## THE TASK
Write out each line exactly as given. Leave the pictures out of your copy.

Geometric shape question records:

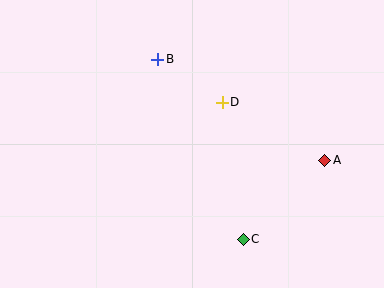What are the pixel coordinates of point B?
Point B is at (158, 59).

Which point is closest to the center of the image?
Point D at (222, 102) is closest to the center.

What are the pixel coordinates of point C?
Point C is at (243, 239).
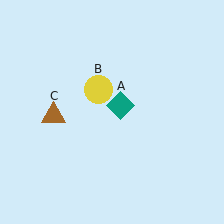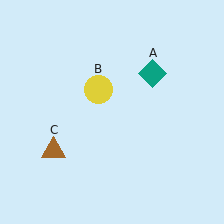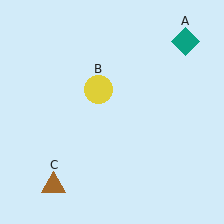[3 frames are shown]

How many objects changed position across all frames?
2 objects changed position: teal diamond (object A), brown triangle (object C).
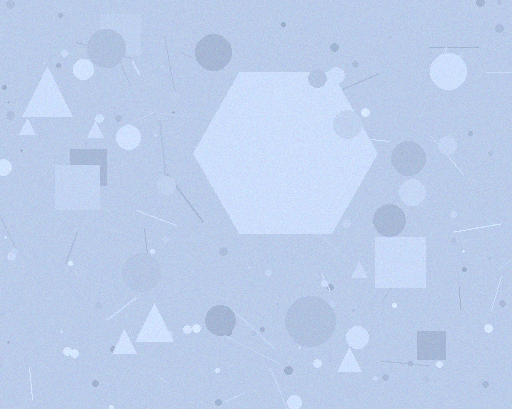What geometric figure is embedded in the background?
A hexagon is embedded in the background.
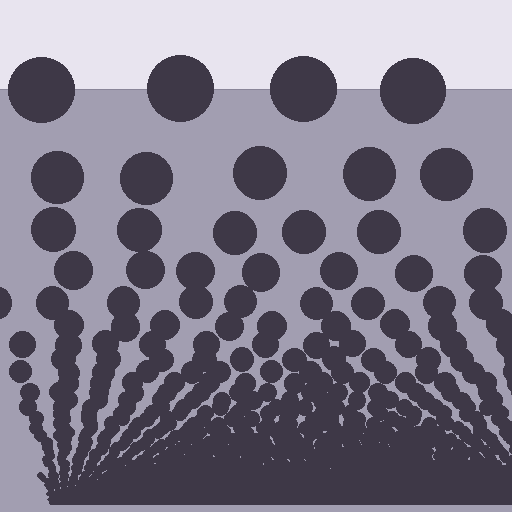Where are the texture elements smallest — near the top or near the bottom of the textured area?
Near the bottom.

## CORRECT RESPONSE
What are the pixel coordinates of point B?
Point B is at (158, 59).

Which point is closest to the center of the image?
Point D at (222, 102) is closest to the center.

What are the pixel coordinates of point C?
Point C is at (243, 239).
[3 frames are shown]

How many objects changed position across all frames?
2 objects changed position: teal diamond (object A), brown triangle (object C).
What geometric figure is embedded in the background?
A hexagon is embedded in the background.
Where are the texture elements smallest — near the top or near the bottom of the textured area?
Near the bottom.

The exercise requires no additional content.